Exercise details: Print the listing that follows, character for character.

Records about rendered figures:
— BEGIN —

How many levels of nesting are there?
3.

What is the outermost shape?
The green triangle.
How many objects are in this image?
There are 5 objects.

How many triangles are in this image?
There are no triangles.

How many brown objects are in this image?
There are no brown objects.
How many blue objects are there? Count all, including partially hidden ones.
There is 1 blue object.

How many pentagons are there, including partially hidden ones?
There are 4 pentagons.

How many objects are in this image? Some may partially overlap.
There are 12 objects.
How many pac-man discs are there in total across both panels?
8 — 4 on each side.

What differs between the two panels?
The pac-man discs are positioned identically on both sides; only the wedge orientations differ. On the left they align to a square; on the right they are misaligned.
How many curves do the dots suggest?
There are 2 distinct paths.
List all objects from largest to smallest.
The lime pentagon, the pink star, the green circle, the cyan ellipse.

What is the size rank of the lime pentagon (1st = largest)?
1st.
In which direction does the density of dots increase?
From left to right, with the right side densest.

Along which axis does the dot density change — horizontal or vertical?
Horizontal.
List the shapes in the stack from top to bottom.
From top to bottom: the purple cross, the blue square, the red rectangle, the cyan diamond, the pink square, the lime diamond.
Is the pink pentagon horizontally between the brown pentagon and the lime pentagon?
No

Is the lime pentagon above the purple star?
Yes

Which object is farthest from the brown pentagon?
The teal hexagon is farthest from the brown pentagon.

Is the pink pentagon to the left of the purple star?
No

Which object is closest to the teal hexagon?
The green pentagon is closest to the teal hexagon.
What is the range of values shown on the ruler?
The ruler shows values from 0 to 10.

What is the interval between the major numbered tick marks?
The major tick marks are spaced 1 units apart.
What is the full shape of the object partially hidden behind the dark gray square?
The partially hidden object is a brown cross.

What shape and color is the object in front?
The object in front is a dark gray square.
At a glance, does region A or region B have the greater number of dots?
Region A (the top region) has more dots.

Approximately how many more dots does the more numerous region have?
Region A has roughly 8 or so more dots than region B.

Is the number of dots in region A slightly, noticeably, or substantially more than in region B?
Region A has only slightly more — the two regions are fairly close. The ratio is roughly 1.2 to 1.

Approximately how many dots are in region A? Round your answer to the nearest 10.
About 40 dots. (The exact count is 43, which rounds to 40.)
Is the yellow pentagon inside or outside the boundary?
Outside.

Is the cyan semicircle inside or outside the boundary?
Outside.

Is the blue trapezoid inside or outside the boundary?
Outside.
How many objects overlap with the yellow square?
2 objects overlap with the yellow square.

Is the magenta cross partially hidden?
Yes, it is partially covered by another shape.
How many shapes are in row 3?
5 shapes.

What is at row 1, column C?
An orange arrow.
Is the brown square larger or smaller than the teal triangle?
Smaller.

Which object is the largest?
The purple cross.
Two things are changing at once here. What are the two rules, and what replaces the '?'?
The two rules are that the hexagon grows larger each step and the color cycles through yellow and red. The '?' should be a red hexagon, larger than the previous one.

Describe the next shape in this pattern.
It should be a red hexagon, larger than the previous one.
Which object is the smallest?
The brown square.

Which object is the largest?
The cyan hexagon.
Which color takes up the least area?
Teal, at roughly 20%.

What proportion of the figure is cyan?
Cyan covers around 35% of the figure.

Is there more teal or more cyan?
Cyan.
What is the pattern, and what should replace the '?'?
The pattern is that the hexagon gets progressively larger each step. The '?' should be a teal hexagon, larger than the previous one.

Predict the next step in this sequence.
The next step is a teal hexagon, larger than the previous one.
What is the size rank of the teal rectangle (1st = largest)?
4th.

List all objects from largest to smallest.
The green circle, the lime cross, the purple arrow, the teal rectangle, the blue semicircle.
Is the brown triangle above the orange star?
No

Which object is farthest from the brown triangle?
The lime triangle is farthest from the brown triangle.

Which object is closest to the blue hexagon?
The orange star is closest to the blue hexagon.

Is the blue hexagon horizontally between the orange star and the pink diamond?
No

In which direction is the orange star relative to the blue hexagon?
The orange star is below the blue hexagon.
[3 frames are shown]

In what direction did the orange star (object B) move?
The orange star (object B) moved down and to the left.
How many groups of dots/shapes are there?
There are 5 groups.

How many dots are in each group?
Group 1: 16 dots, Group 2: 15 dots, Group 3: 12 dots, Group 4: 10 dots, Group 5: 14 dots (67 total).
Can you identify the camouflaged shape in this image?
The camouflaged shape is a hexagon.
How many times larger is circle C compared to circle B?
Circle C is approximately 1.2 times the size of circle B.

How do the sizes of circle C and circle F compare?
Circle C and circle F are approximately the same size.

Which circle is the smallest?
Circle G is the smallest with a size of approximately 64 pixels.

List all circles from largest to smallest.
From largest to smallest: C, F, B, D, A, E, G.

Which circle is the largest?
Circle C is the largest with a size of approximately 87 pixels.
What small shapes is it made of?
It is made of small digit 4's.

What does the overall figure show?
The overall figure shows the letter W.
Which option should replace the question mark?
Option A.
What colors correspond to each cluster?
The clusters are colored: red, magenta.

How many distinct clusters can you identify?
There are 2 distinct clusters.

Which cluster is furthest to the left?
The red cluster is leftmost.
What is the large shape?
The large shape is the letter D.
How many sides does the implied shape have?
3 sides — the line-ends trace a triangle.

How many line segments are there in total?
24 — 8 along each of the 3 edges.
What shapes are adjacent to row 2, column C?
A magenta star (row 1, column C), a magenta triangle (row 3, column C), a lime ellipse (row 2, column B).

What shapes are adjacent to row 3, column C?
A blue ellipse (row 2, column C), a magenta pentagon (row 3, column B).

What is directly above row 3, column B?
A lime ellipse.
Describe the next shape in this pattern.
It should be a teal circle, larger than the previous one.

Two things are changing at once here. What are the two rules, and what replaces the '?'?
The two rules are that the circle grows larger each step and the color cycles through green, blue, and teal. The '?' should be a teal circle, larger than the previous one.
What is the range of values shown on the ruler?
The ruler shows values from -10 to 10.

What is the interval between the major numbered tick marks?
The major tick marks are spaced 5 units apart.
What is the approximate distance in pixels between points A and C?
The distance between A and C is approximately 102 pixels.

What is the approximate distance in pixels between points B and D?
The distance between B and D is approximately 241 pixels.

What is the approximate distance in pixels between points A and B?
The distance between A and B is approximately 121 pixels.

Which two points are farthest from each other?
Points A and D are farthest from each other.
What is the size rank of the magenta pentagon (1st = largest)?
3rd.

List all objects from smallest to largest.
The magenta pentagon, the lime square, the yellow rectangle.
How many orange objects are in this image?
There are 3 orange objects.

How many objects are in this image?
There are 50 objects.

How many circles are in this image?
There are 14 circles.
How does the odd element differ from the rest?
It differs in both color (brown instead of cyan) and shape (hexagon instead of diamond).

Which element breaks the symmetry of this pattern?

— END —

Task result:
How many levels of nesting are there?
3.

What is the outermost shape?
The green triangle.
How many objects are in this image?
There are 5 objects.

How many triangles are in this image?
There are no triangles.

How many brown objects are in this image?
There are no brown objects.
How many blue objects are there? Count all, including partially hidden ones.
There is 1 blue object.

How many pentagons are there, including partially hidden ones?
There are 4 pentagons.

How many objects are in this image? Some may partially overlap.
There are 12 objects.
How many pac-man discs are there in total across both panels?
8 — 4 on each side.

What differs between the two panels?
The pac-man discs are positioned identically on both sides; only the wedge orientations differ. On the left they align to a square; on the right they are misaligned.
How many curves do the dots suggest?
There are 2 distinct paths.
List all objects from largest to smallest.
The lime pentagon, the pink star, the green circle, the cyan ellipse.

What is the size rank of the lime pentagon (1st = largest)?
1st.
In which direction does the density of dots increase?
From left to right, with the right side densest.

Along which axis does the dot density change — horizontal or vertical?
Horizontal.
List the shapes in the stack from top to bottom.
From top to bottom: the purple cross, the blue square, the red rectangle, the cyan diamond, the pink square, the lime diamond.
Is the pink pentagon horizontally between the brown pentagon and the lime pentagon?
No

Is the lime pentagon above the purple star?
Yes

Which object is farthest from the brown pentagon?
The teal hexagon is farthest from the brown pentagon.

Is the pink pentagon to the left of the purple star?
No

Which object is closest to the teal hexagon?
The green pentagon is closest to the teal hexagon.
What is the range of values shown on the ruler?
The ruler shows values from 0 to 10.

What is the interval between the major numbered tick marks?
The major tick marks are spaced 1 units apart.
What is the full shape of the object partially hidden behind the dark gray square?
The partially hidden object is a brown cross.

What shape and color is the object in front?
The object in front is a dark gray square.
At a glance, does region A or region B have the greater number of dots?
Region A (the top region) has more dots.

Approximately how many more dots does the more numerous region have?
Region A has roughly 8 or so more dots than region B.

Is the number of dots in region A slightly, noticeably, or substantially more than in region B?
Region A has only slightly more — the two regions are fairly close. The ratio is roughly 1.2 to 1.

Approximately how many dots are in region A? Round your answer to the nearest 10.
About 40 dots. (The exact count is 43, which rounds to 40.)
Is the yellow pentagon inside or outside the boundary?
Outside.

Is the cyan semicircle inside or outside the boundary?
Outside.

Is the blue trapezoid inside or outside the boundary?
Outside.
How many objects overlap with the yellow square?
2 objects overlap with the yellow square.

Is the magenta cross partially hidden?
Yes, it is partially covered by another shape.
How many shapes are in row 3?
5 shapes.

What is at row 1, column C?
An orange arrow.
Is the brown square larger or smaller than the teal triangle?
Smaller.

Which object is the largest?
The purple cross.
Two things are changing at once here. What are the two rules, and what replaces the '?'?
The two rules are that the hexagon grows larger each step and the color cycles through yellow and red. The '?' should be a red hexagon, larger than the previous one.

Describe the next shape in this pattern.
It should be a red hexagon, larger than the previous one.
Which object is the smallest?
The brown square.

Which object is the largest?
The cyan hexagon.
Which color takes up the least area?
Teal, at roughly 20%.

What proportion of the figure is cyan?
Cyan covers around 35% of the figure.

Is there more teal or more cyan?
Cyan.
What is the pattern, and what should replace the '?'?
The pattern is that the hexagon gets progressively larger each step. The '?' should be a teal hexagon, larger than the previous one.

Predict the next step in this sequence.
The next step is a teal hexagon, larger than the previous one.
What is the size rank of the teal rectangle (1st = largest)?
4th.

List all objects from largest to smallest.
The green circle, the lime cross, the purple arrow, the teal rectangle, the blue semicircle.
Is the brown triangle above the orange star?
No

Which object is farthest from the brown triangle?
The lime triangle is farthest from the brown triangle.

Which object is closest to the blue hexagon?
The orange star is closest to the blue hexagon.

Is the blue hexagon horizontally between the orange star and the pink diamond?
No

In which direction is the orange star relative to the blue hexagon?
The orange star is below the blue hexagon.
[3 frames are shown]

In what direction did the orange star (object B) move?
The orange star (object B) moved down and to the left.
How many groups of dots/shapes are there?
There are 5 groups.

How many dots are in each group?
Group 1: 16 dots, Group 2: 15 dots, Group 3: 12 dots, Group 4: 10 dots, Group 5: 14 dots (67 total).
Can you identify the camouflaged shape in this image?
The camouflaged shape is a hexagon.
How many times larger is circle C compared to circle B?
Circle C is approximately 1.2 times the size of circle B.

How do the sizes of circle C and circle F compare?
Circle C and circle F are approximately the same size.

Which circle is the smallest?
Circle G is the smallest with a size of approximately 64 pixels.

List all circles from largest to smallest.
From largest to smallest: C, F, B, D, A, E, G.

Which circle is the largest?
Circle C is the largest with a size of approximately 87 pixels.
What small shapes is it made of?
It is made of small digit 4's.

What does the overall figure show?
The overall figure shows the letter W.
Which option should replace the question mark?
Option A.
What colors correspond to each cluster?
The clusters are colored: red, magenta.

How many distinct clusters can you identify?
There are 2 distinct clusters.

Which cluster is furthest to the left?
The red cluster is leftmost.
What is the large shape?
The large shape is the letter D.
How many sides does the implied shape have?
3 sides — the line-ends trace a triangle.

How many line segments are there in total?
24 — 8 along each of the 3 edges.
What shapes are adjacent to row 2, column C?
A magenta star (row 1, column C), a magenta triangle (row 3, column C), a lime ellipse (row 2, column B).

What shapes are adjacent to row 3, column C?
A blue ellipse (row 2, column C), a magenta pentagon (row 3, column B).

What is directly above row 3, column B?
A lime ellipse.
Describe the next shape in this pattern.
It should be a teal circle, larger than the previous one.

Two things are changing at once here. What are the two rules, and what replaces the '?'?
The two rules are that the circle grows larger each step and the color cycles through green, blue, and teal. The '?' should be a teal circle, larger than the previous one.
What is the range of values shown on the ruler?
The ruler shows values from -10 to 10.

What is the interval between the major numbered tick marks?
The major tick marks are spaced 5 units apart.
What is the approximate distance in pixels between points A and C?
The distance between A and C is approximately 102 pixels.

What is the approximate distance in pixels between points B and D?
The distance between B and D is approximately 241 pixels.

What is the approximate distance in pixels between points A and B?
The distance between A and B is approximately 121 pixels.

Which two points are farthest from each other?
Points A and D are farthest from each other.
What is the size rank of the magenta pentagon (1st = largest)?
3rd.

List all objects from smallest to largest.
The magenta pentagon, the lime square, the yellow rectangle.
How many orange objects are in this image?
There are 3 orange objects.

How many objects are in this image?
There are 50 objects.

How many circles are in this image?
There are 14 circles.
How does the odd element differ from the rest?
It differs in both color (brown instead of cyan) and shape (hexagon instead of diamond).

Which element breaks the symmetry of this pattern?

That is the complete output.